THE REQUEST – Reproduce the lines from the one bearing "Is the pink pentagon partially hidden?" through the one bearing "How many shapes are partially", inclusive. Copy them exactly; include no other line.

[Part of a data file]
★ ★ ★ ★

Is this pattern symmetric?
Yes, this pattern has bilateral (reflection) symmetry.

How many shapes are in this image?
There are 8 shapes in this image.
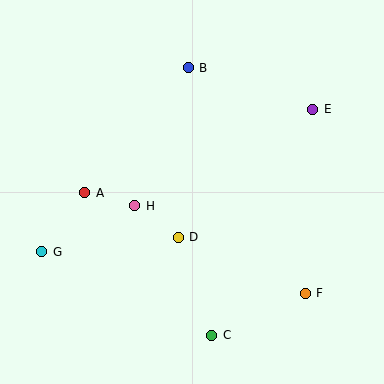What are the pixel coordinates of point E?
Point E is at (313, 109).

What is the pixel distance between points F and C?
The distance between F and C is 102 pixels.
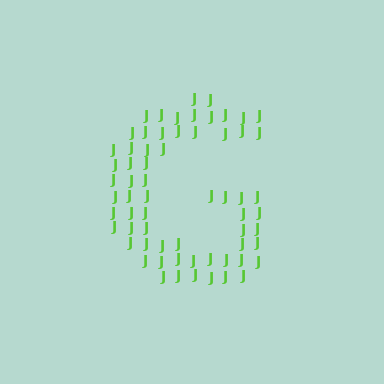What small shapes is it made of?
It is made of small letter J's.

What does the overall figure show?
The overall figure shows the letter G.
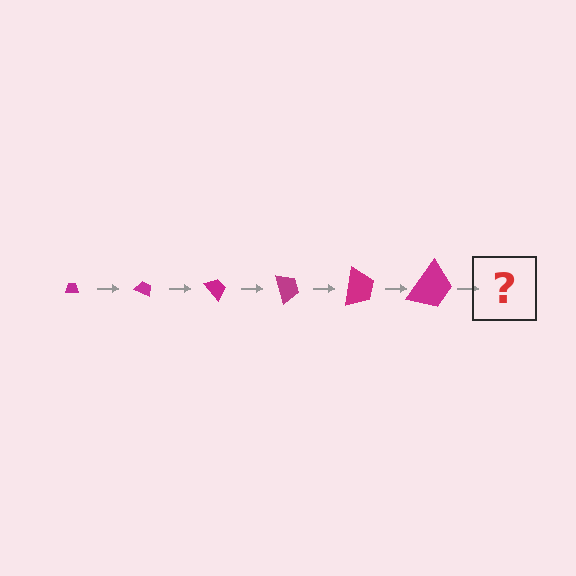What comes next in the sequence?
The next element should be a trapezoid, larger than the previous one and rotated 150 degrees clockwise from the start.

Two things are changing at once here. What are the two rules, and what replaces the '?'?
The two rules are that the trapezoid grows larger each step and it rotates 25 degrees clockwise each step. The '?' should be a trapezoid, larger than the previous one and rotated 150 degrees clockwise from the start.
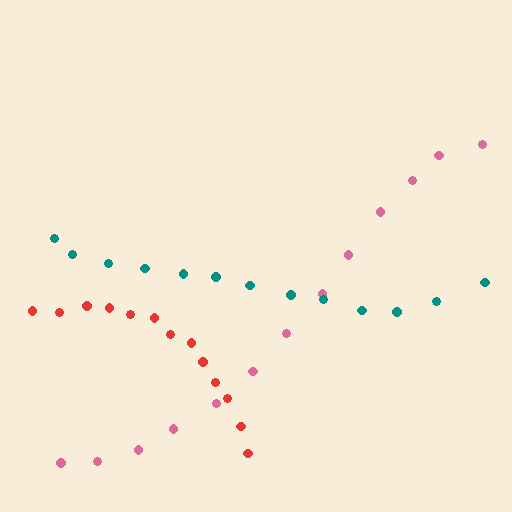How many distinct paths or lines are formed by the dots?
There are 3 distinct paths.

★ ★ ★ ★

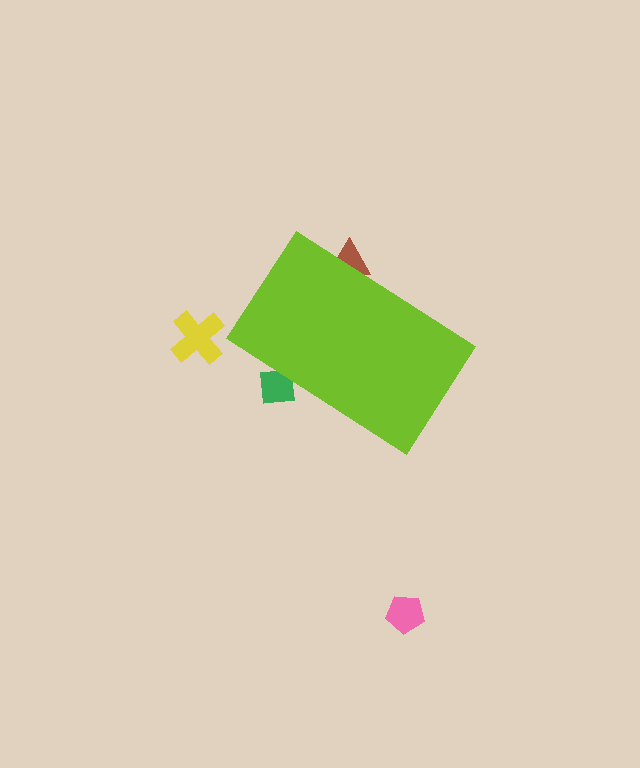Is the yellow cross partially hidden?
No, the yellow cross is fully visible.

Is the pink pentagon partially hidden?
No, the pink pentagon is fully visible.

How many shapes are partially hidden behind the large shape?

★ ★ ★ ★

IN RESPONSE –
Is the pink pentagon partially hidden?
No, the pink pentagon is fully visible.

How many shapes are partially hidden behind the large shape?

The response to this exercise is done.